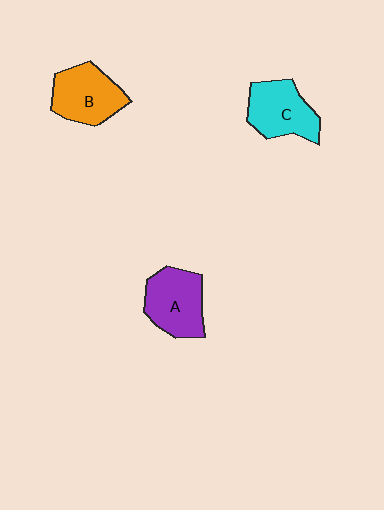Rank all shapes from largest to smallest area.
From largest to smallest: A (purple), B (orange), C (cyan).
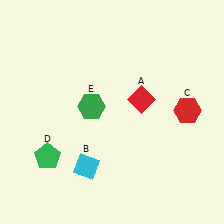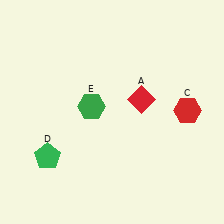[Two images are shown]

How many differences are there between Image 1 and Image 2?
There is 1 difference between the two images.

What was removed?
The cyan diamond (B) was removed in Image 2.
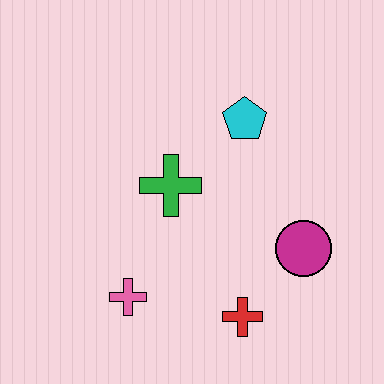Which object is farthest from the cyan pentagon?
The pink cross is farthest from the cyan pentagon.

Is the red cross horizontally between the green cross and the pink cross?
No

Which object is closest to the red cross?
The magenta circle is closest to the red cross.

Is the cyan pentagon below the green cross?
No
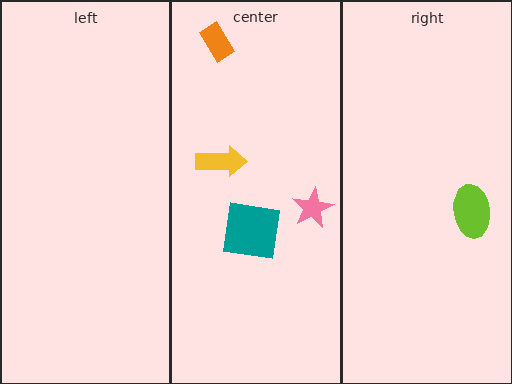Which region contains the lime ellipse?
The right region.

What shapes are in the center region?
The teal square, the pink star, the yellow arrow, the orange rectangle.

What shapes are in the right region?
The lime ellipse.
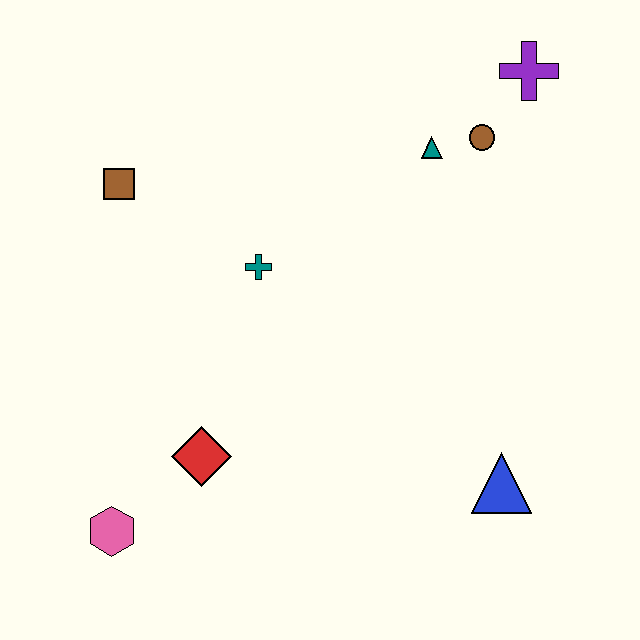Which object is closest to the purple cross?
The brown circle is closest to the purple cross.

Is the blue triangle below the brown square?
Yes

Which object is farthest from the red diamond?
The purple cross is farthest from the red diamond.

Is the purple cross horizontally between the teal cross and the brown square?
No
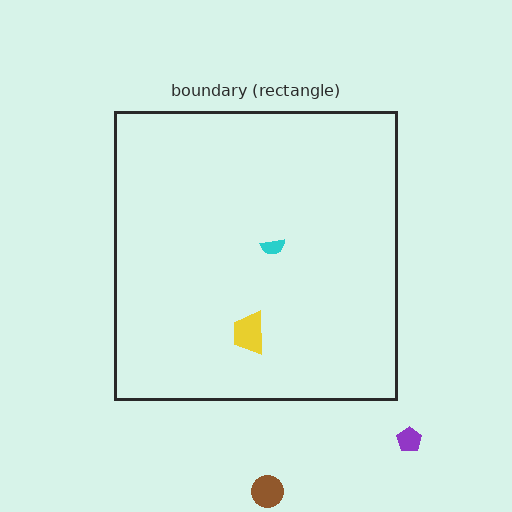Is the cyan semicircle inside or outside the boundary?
Inside.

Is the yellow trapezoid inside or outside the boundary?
Inside.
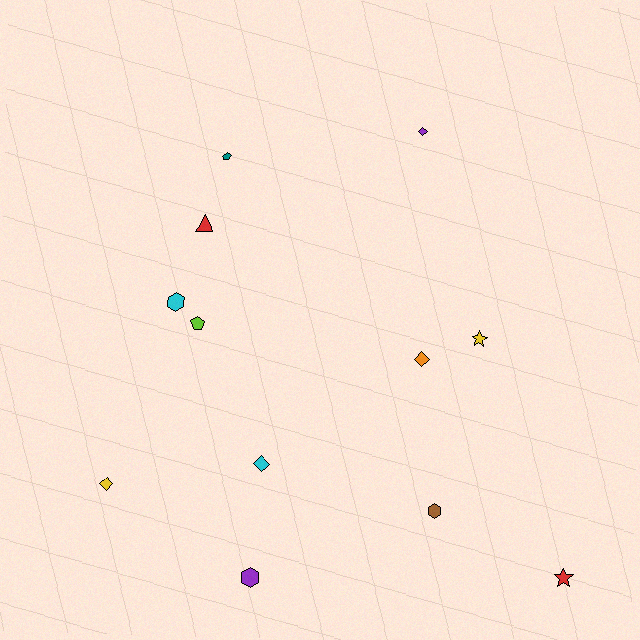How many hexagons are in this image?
There are 3 hexagons.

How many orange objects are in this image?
There is 1 orange object.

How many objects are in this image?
There are 12 objects.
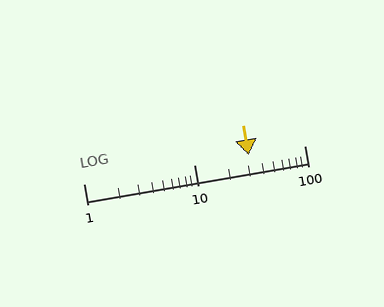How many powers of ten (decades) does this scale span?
The scale spans 2 decades, from 1 to 100.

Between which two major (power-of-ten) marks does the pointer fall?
The pointer is between 10 and 100.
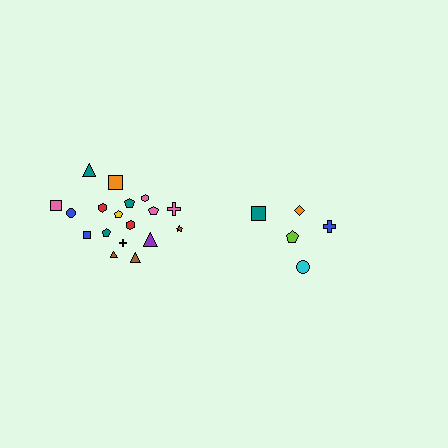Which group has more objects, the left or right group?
The left group.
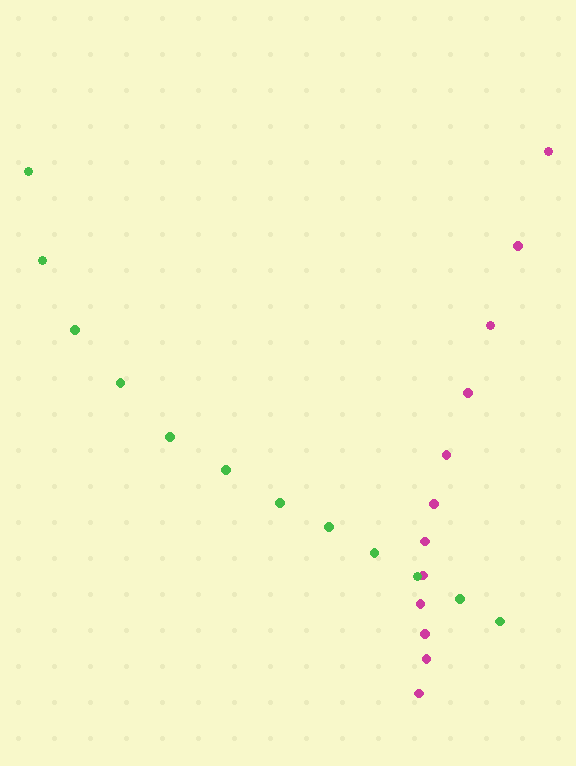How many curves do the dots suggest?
There are 2 distinct paths.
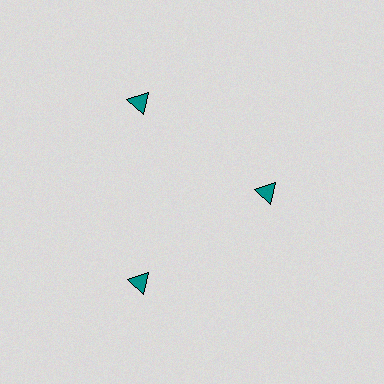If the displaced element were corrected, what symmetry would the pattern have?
It would have 3-fold rotational symmetry — the pattern would map onto itself every 120 degrees.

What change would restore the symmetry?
The symmetry would be restored by moving it outward, back onto the ring so that all 3 triangles sit at equal angles and equal distance from the center.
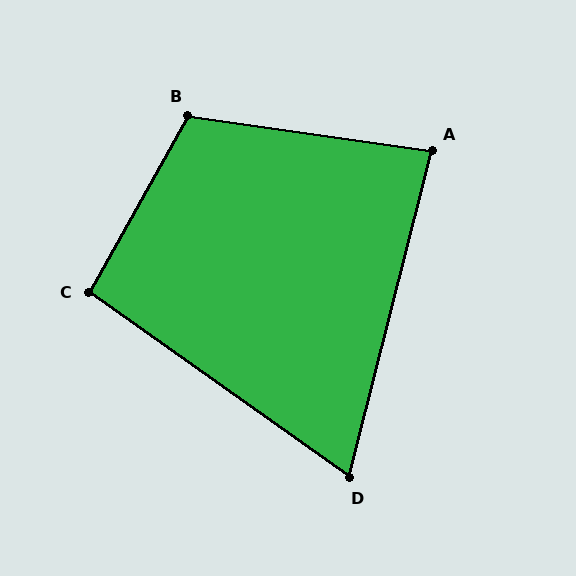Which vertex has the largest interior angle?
B, at approximately 111 degrees.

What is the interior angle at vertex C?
Approximately 96 degrees (obtuse).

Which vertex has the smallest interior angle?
D, at approximately 69 degrees.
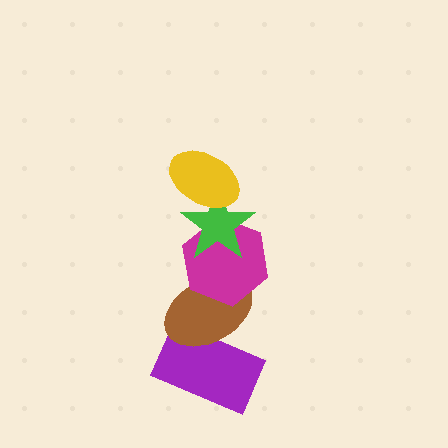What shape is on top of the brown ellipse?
The magenta hexagon is on top of the brown ellipse.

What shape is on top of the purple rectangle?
The brown ellipse is on top of the purple rectangle.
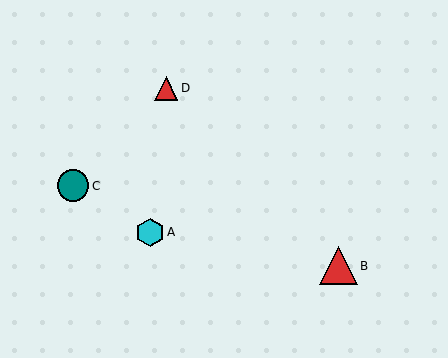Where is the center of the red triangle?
The center of the red triangle is at (339, 266).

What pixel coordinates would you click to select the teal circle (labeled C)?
Click at (73, 186) to select the teal circle C.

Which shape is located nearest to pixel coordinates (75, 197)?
The teal circle (labeled C) at (73, 186) is nearest to that location.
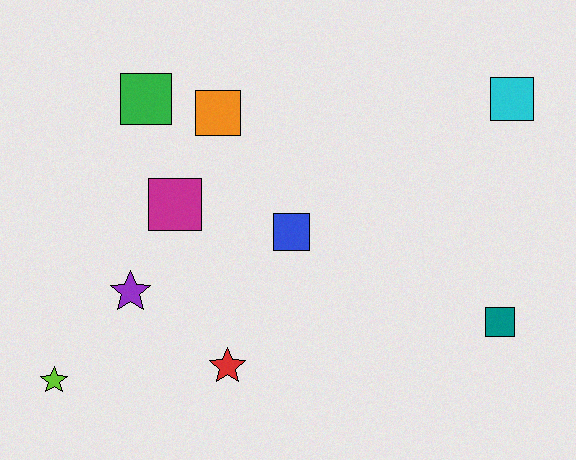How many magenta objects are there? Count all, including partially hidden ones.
There is 1 magenta object.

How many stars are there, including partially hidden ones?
There are 3 stars.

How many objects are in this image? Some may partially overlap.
There are 9 objects.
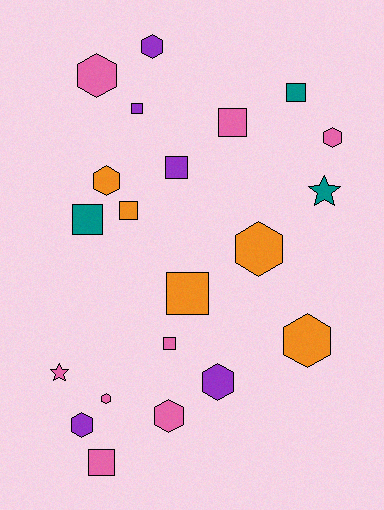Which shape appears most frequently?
Hexagon, with 10 objects.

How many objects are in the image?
There are 21 objects.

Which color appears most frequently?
Pink, with 8 objects.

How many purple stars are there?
There are no purple stars.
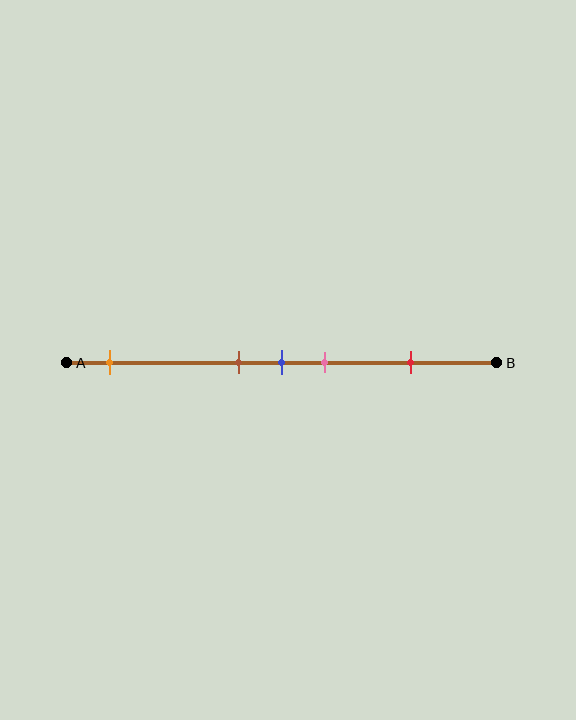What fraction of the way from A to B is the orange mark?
The orange mark is approximately 10% (0.1) of the way from A to B.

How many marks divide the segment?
There are 5 marks dividing the segment.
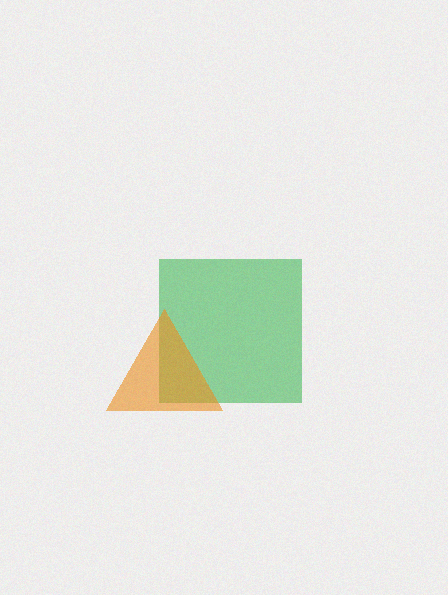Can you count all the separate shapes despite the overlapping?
Yes, there are 2 separate shapes.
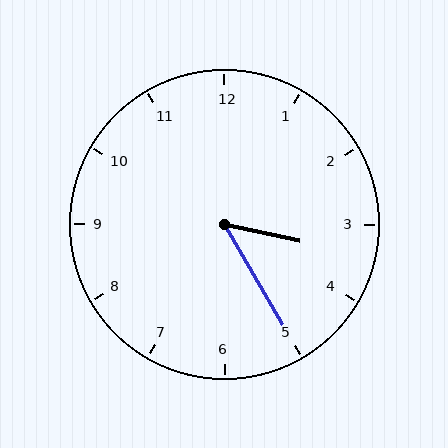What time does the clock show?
3:25.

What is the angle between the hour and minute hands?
Approximately 48 degrees.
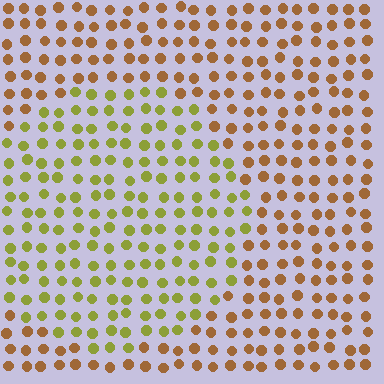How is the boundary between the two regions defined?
The boundary is defined purely by a slight shift in hue (about 43 degrees). Spacing, size, and orientation are identical on both sides.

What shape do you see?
I see a circle.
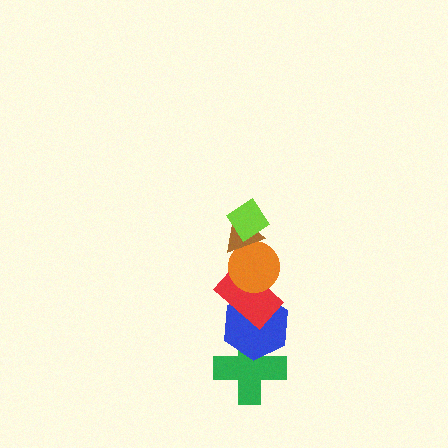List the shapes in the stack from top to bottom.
From top to bottom: the lime diamond, the brown triangle, the orange circle, the red rectangle, the blue hexagon, the green cross.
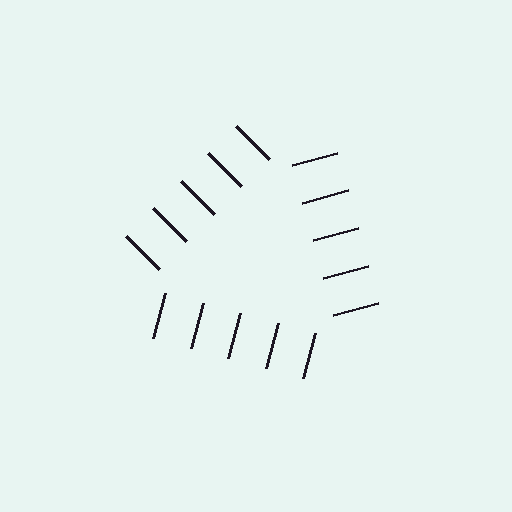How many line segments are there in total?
15 — 5 along each of the 3 edges.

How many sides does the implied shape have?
3 sides — the line-ends trace a triangle.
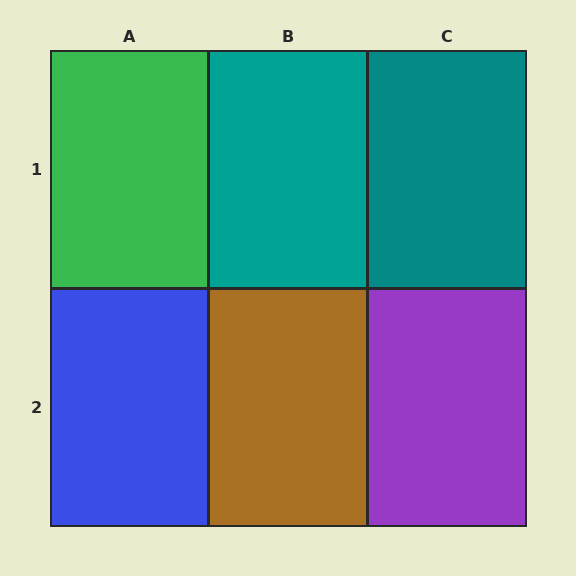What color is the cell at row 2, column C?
Purple.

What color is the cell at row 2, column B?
Brown.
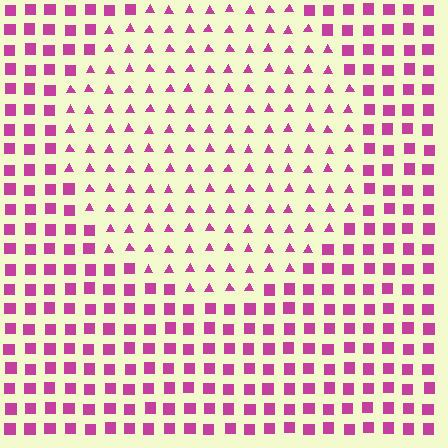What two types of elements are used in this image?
The image uses triangles inside the circle region and squares outside it.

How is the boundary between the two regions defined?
The boundary is defined by a change in element shape: triangles inside vs. squares outside. All elements share the same color and spacing.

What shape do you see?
I see a circle.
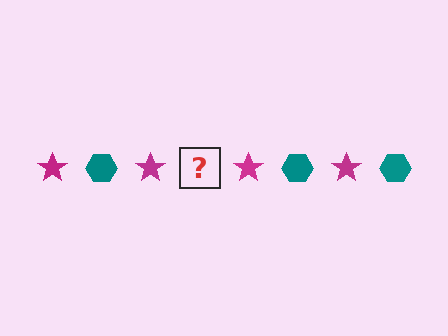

|---|

◆ **WHAT IS REQUIRED**:
Reproduce word for word only the lines between the line containing "What time does the clock show?" and the end of the listing above, both included, and drop any pictures.

◆ **RESPONSE TO THIS EXERCISE**:
What time does the clock show?
3:25.

What is the angle between the hour and minute hands?
Approximately 48 degrees.
How is the boundary between the two regions defined?
The boundary is defined purely by a slight shift in hue (about 43 degrees). Spacing, size, and orientation are identical on both sides.

What shape do you see?
I see a circle.
List the shapes in the stack from top to bottom.
From top to bottom: the lime diamond, the brown triangle, the orange circle, the red rectangle, the blue hexagon, the green cross.
How many line segments are there in total?
15 — 5 along each of the 3 edges.

How many sides does the implied shape have?
3 sides — the line-ends trace a triangle.
What color is the cell at row 2, column C?
Purple.

What color is the cell at row 2, column B?
Brown.
What two types of elements are used in this image?
The image uses triangles inside the circle region and squares outside it.

How is the boundary between the two regions defined?
The boundary is defined by a change in element shape: triangles inside vs. squares outside. All elements share the same color and spacing.

What shape do you see?
I see a circle.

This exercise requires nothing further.